**WHAT THE EXERCISE ASKS:** Write out the entries again exactly as they are given.

**MATERIAL SHOWN:**
-- -- --
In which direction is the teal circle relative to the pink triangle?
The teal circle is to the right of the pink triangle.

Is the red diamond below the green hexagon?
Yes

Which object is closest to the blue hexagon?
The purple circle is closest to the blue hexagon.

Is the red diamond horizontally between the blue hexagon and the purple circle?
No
-- -- --
**RESPONSE:**
In which direction is the teal circle relative to the pink triangle?
The teal circle is to the right of the pink triangle.

Is the red diamond below the green hexagon?
Yes

Which object is closest to the blue hexagon?
The purple circle is closest to the blue hexagon.

Is the red diamond horizontally between the blue hexagon and the purple circle?
No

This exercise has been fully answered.